● **PROBLEM TO SOLVE**
Write out the entries verbatim and leave the images out of the copy.

● **SUPPLIED DATA**
>>>

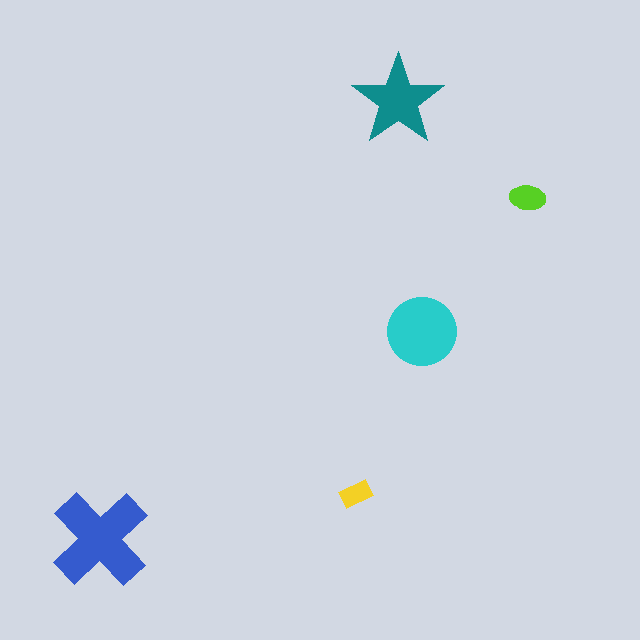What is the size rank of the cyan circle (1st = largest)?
2nd.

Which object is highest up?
The teal star is topmost.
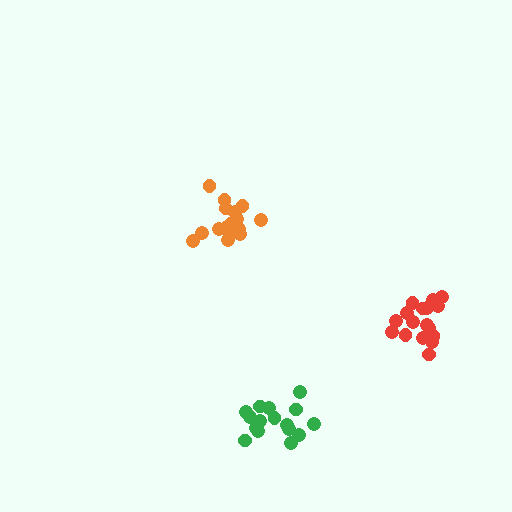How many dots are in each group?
Group 1: 16 dots, Group 2: 17 dots, Group 3: 17 dots (50 total).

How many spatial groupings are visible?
There are 3 spatial groupings.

<<<

● **SOLUTION TO THE EXERCISE**
What is the size rank of the cyan circle (1st = largest)?
2nd.

Which object is highest up?
The teal star is topmost.
How many dots are in each group?
Group 1: 16 dots, Group 2: 17 dots, Group 3: 17 dots (50 total).

How many spatial groupings are visible?
There are 3 spatial groupings.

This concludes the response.